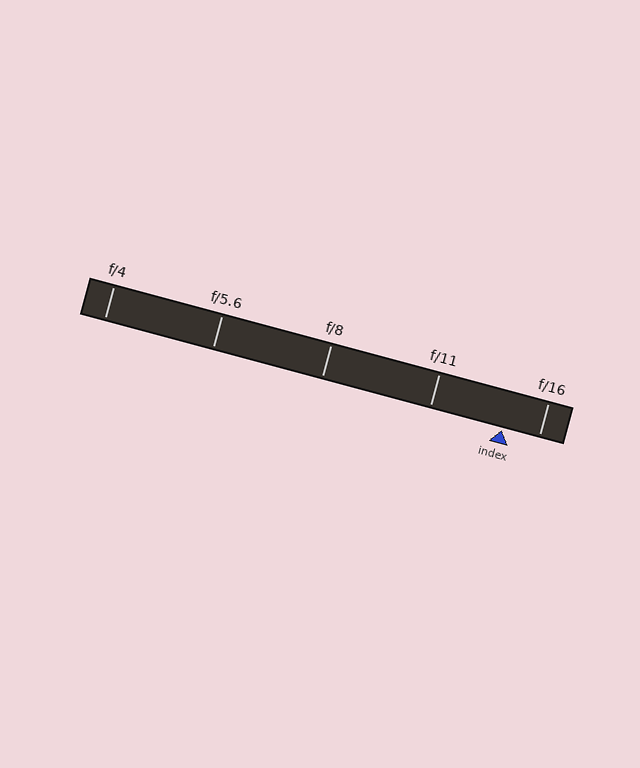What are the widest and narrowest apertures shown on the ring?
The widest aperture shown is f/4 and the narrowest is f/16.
--
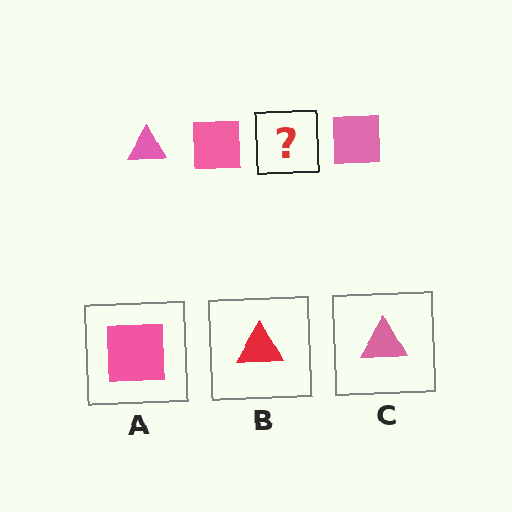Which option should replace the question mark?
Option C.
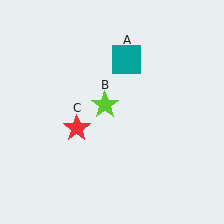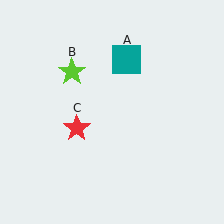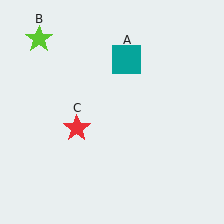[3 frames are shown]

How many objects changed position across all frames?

◆ **Requirements**
Without the pictures, give again only the lines beginning at the line that contains "[3 frames are shown]" and stopping after the line that contains "How many objects", exactly as written.

◆ **Written answer**
[3 frames are shown]

How many objects changed position across all frames?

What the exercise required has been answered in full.